§ Written request
Exactly as written, retype the lines that run from the line holding "How many objects are aligned horizontally?" through the end of the records below. Do not include pictures.
*** Material for this task
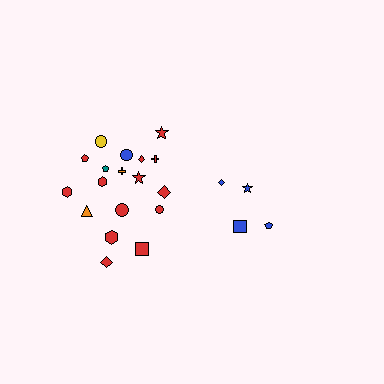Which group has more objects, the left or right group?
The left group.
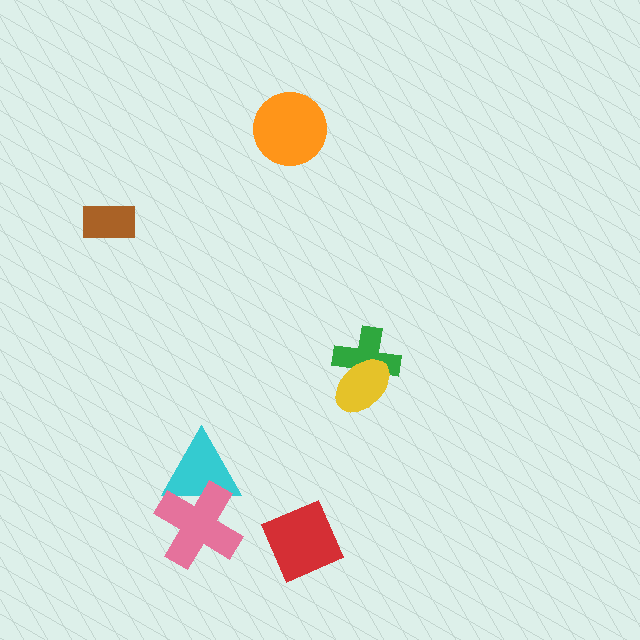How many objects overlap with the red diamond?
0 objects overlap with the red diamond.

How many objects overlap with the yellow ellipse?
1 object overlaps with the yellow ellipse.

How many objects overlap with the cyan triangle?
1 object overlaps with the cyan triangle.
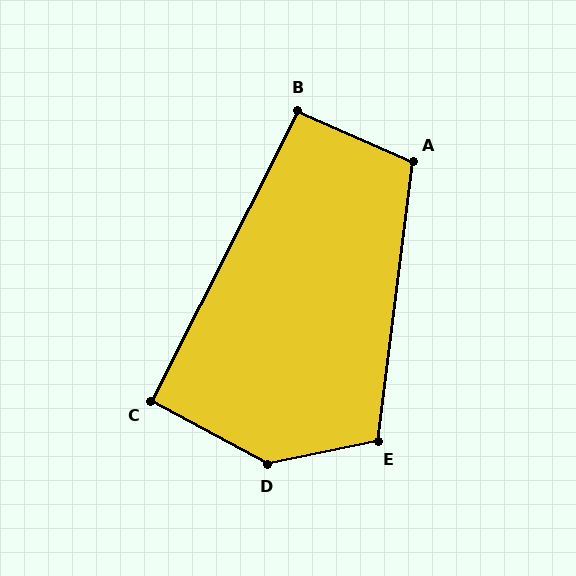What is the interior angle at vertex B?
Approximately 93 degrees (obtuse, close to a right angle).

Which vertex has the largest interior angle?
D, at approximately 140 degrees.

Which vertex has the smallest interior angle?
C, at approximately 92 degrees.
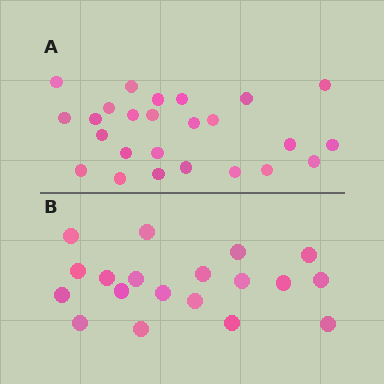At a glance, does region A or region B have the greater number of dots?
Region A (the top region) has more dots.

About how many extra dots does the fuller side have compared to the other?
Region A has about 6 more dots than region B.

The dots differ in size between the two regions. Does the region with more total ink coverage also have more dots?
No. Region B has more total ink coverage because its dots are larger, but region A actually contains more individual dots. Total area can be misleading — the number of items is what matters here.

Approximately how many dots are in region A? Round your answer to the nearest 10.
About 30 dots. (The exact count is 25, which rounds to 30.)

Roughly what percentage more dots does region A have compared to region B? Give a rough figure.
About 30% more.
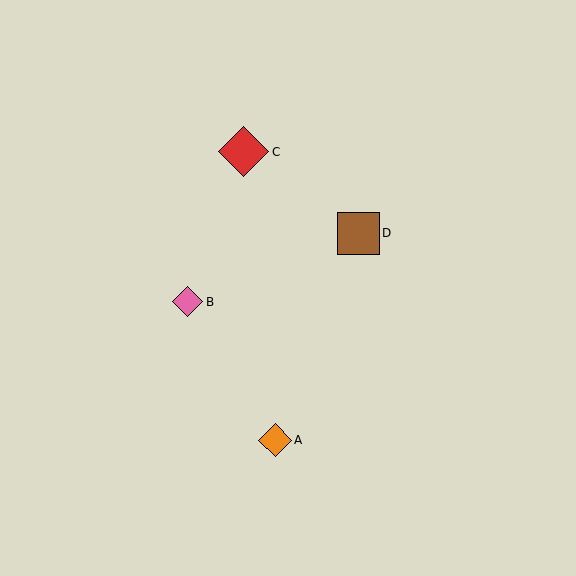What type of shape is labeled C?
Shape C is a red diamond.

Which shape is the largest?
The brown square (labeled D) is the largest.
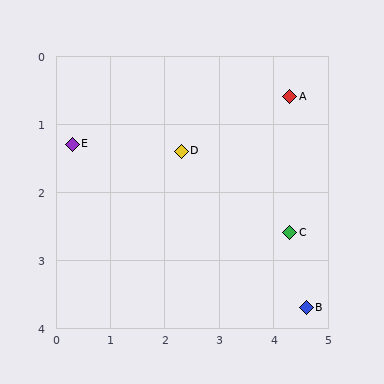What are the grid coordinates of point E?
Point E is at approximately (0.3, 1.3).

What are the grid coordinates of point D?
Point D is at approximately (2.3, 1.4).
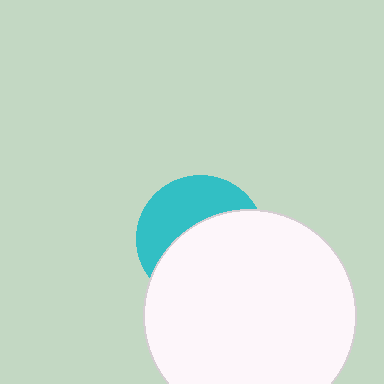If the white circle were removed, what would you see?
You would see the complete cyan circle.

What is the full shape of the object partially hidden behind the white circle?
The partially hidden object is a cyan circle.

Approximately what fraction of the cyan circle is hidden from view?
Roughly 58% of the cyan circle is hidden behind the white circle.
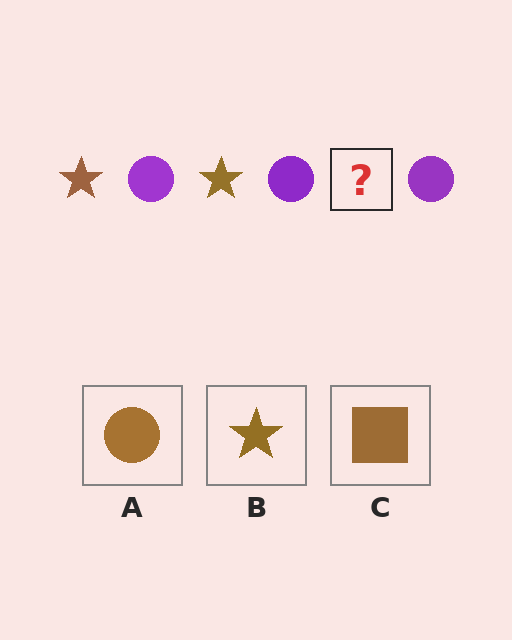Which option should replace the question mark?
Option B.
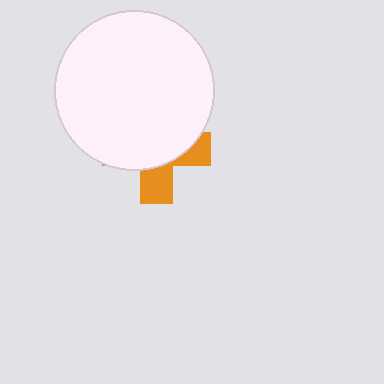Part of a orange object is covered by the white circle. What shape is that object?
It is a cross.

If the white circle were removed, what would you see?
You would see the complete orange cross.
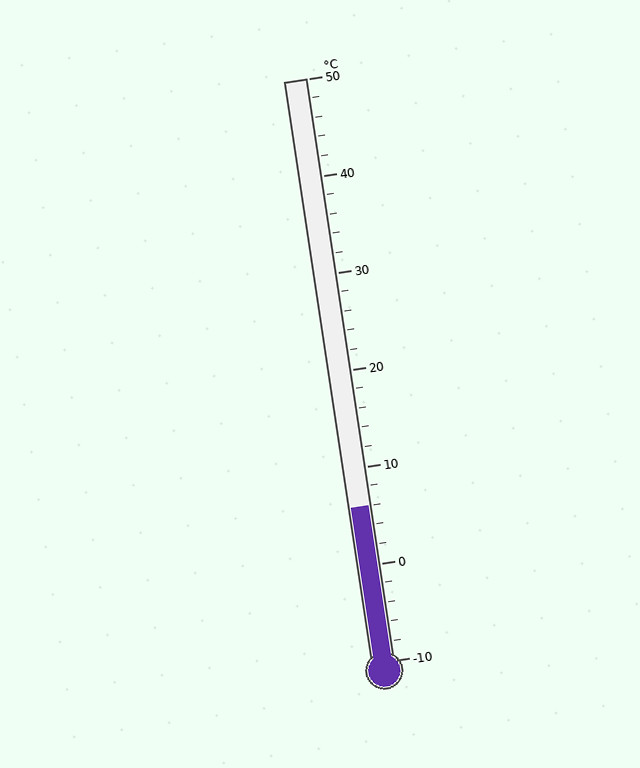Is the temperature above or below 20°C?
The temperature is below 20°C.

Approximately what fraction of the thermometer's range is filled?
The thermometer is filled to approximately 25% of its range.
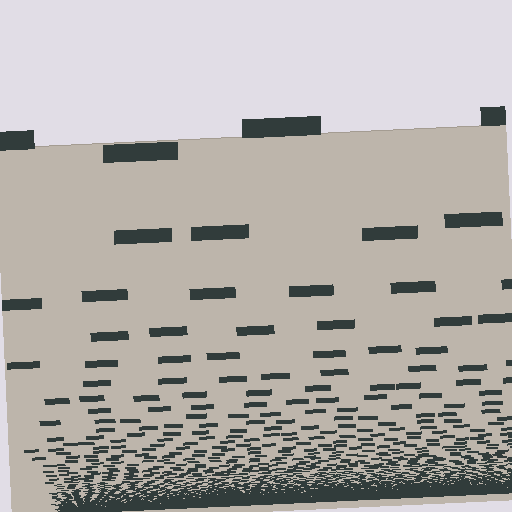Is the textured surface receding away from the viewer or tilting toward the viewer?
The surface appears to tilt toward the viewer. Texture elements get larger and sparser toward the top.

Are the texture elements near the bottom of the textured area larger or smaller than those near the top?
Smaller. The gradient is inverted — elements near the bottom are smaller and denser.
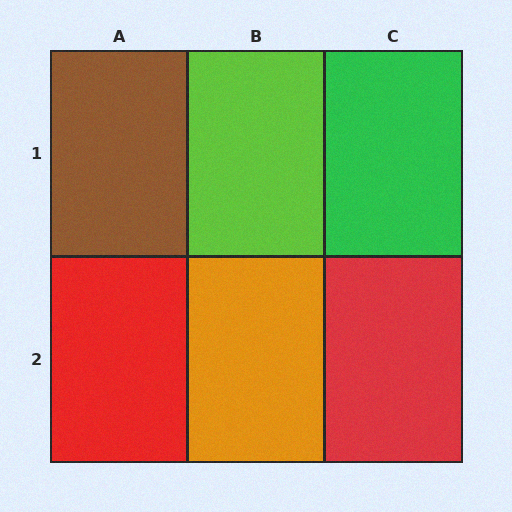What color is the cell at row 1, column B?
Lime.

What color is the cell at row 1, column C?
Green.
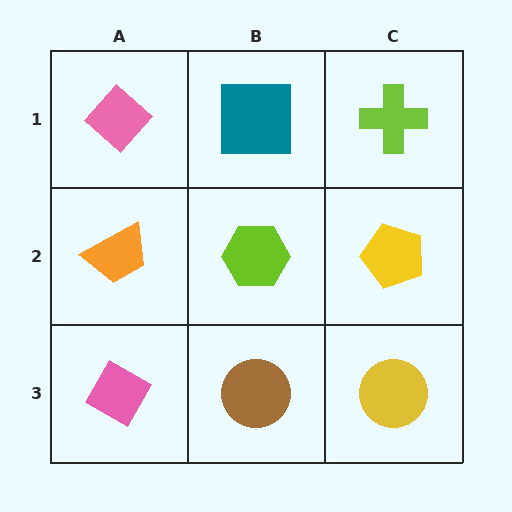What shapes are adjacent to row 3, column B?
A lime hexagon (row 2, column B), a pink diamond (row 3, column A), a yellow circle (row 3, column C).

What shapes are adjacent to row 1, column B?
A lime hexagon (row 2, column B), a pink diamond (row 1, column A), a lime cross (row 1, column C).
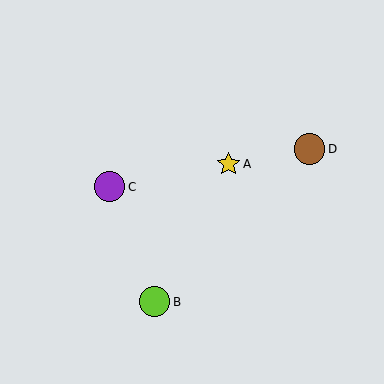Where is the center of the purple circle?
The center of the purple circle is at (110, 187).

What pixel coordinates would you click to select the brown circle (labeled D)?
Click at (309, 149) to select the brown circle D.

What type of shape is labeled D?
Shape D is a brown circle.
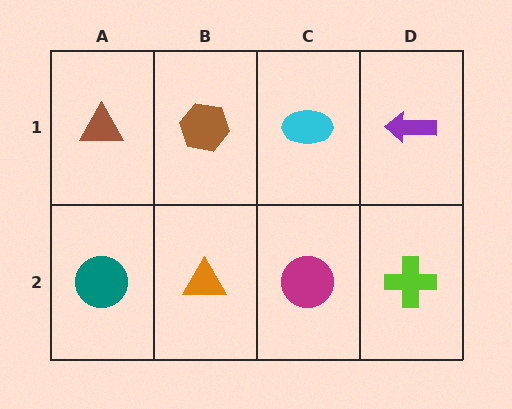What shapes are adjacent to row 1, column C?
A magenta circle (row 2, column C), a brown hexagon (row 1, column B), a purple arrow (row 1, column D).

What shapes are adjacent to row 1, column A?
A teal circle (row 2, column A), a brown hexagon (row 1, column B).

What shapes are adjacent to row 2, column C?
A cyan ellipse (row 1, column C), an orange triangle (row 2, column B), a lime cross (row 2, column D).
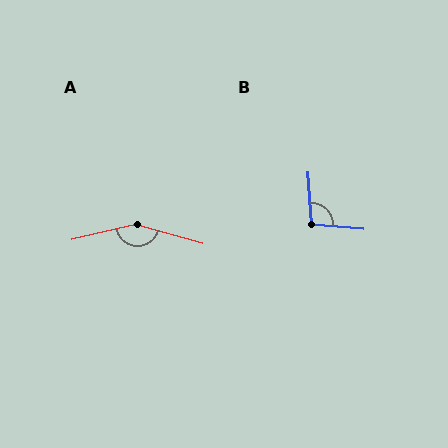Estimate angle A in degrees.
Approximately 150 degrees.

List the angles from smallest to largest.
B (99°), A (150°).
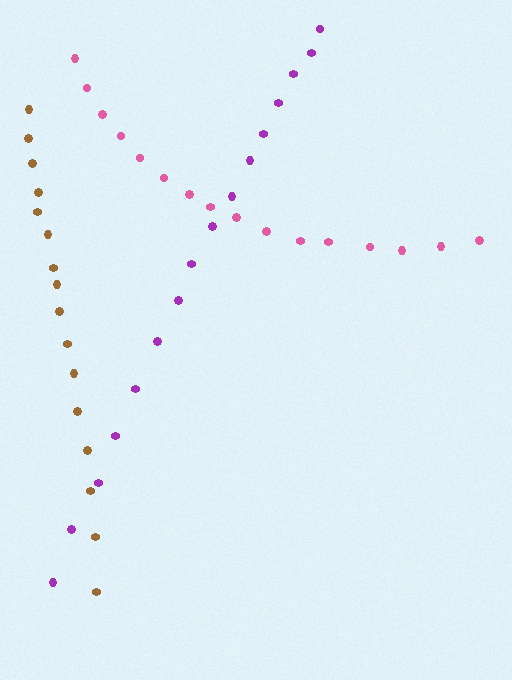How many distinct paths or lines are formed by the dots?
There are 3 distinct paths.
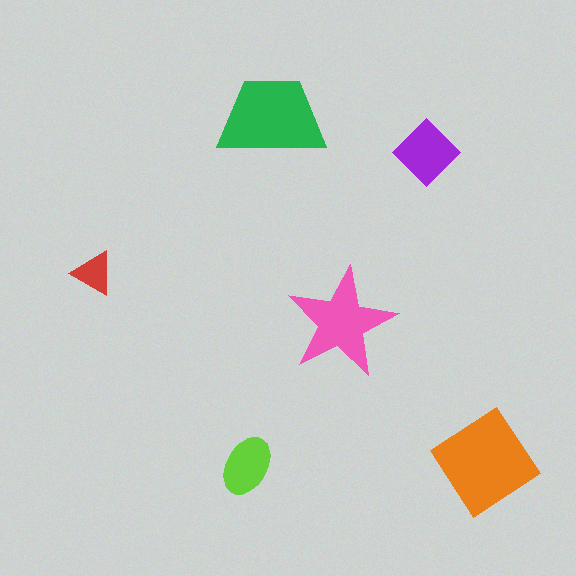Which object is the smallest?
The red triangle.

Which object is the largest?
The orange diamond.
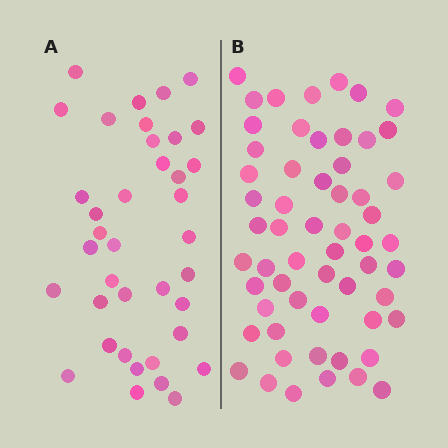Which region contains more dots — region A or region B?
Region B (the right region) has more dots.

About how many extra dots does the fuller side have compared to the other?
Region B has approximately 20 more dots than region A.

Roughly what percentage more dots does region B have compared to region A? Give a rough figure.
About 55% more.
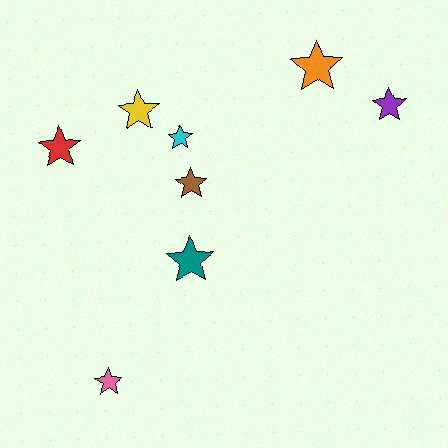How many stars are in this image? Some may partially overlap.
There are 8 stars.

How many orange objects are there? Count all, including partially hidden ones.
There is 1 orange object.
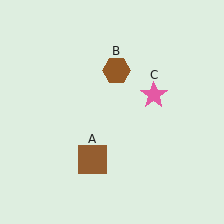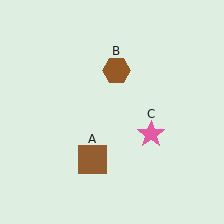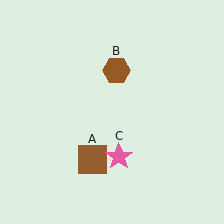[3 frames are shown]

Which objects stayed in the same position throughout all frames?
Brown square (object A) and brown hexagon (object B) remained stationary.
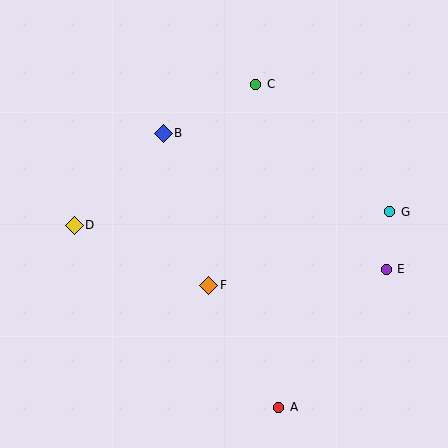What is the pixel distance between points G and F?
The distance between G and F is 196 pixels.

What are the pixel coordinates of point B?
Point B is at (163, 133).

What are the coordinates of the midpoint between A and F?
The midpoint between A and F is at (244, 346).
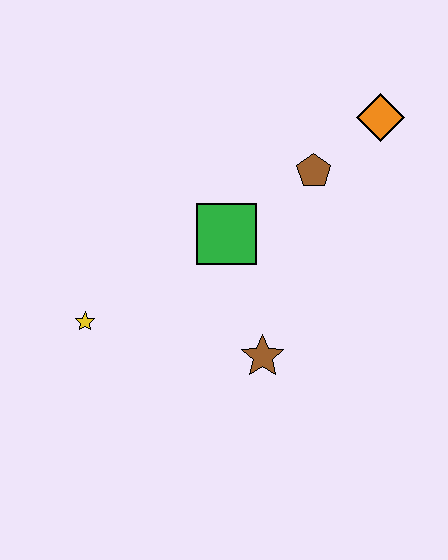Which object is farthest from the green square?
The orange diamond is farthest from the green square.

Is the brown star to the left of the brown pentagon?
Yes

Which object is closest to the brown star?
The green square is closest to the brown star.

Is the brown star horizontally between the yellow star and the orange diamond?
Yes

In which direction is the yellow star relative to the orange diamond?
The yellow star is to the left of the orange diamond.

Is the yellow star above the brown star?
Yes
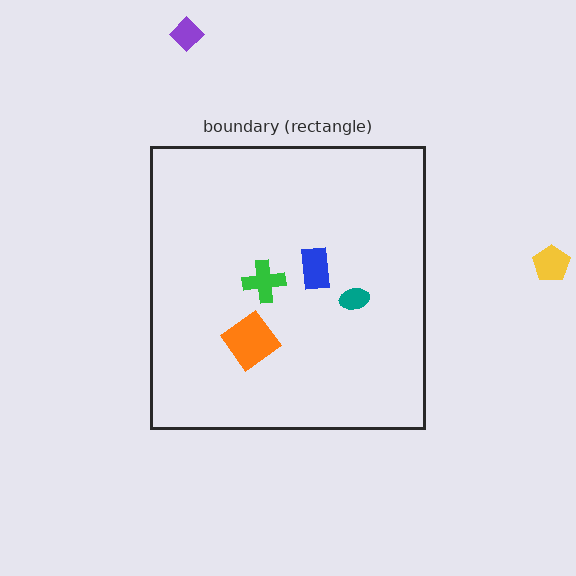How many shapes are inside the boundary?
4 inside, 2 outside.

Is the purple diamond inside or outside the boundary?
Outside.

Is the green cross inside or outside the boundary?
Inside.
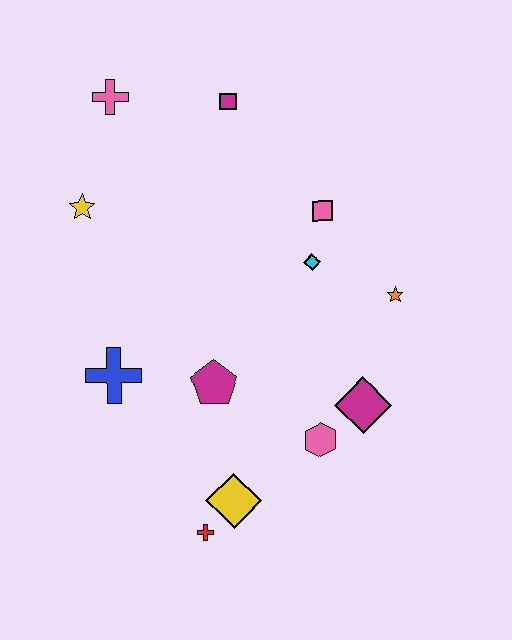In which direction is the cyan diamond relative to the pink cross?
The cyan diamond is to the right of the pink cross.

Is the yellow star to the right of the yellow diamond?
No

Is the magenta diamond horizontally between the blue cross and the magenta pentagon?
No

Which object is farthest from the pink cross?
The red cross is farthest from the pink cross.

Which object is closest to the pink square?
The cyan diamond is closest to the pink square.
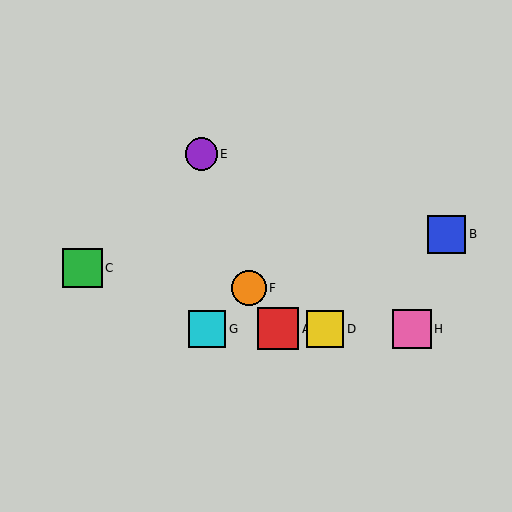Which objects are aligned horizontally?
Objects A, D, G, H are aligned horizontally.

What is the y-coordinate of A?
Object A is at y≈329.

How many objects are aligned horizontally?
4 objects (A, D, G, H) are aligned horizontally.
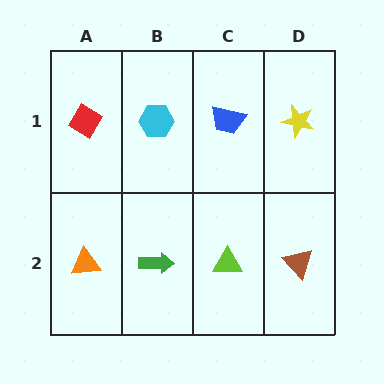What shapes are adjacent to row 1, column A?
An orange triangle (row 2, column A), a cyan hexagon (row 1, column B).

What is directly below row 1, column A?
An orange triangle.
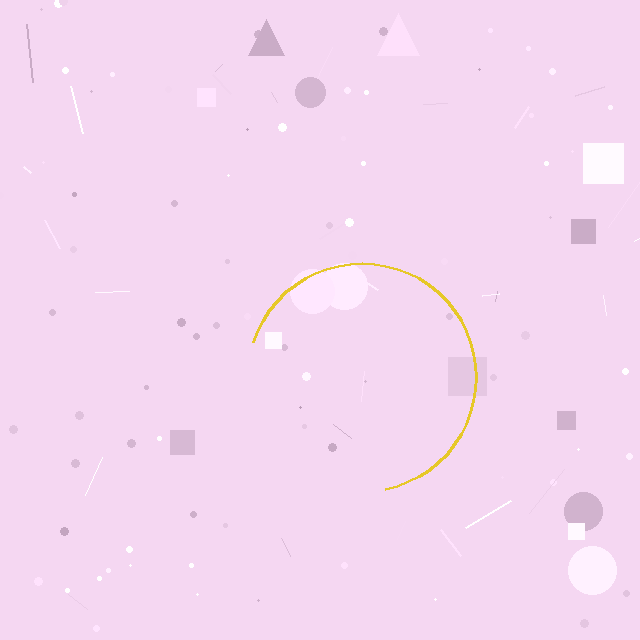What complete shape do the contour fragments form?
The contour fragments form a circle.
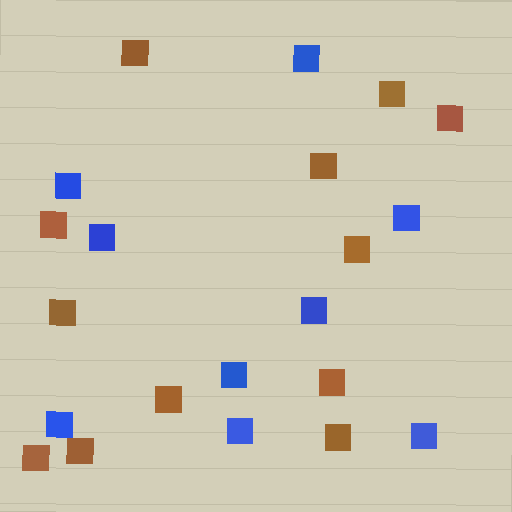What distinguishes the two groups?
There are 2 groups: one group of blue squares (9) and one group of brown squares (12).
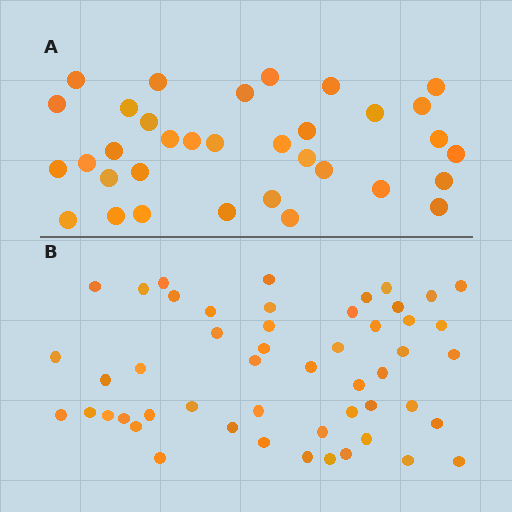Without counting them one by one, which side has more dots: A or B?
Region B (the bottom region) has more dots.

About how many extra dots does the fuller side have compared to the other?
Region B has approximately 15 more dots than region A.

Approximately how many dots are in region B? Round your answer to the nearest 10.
******
§ Output
How many objects are aligned horizontally?
4 objects (A, D, G, H) are aligned horizontally.
What shapes are adjacent to row 1, column A?
An orange triangle (row 2, column A), a cyan hexagon (row 1, column B).

What is directly below row 1, column A?
An orange triangle.
What complete shape do the contour fragments form?
The contour fragments form a circle.
What distinguishes the two groups?
There are 2 groups: one group of blue squares (9) and one group of brown squares (12).
Without counting them one by one, which side has more dots: A or B?
Region B (the bottom region) has more dots.

About how many extra dots does the fuller side have compared to the other?
Region B has approximately 15 more dots than region A.

Approximately how many dots are in region B? Round your answer to the nearest 10.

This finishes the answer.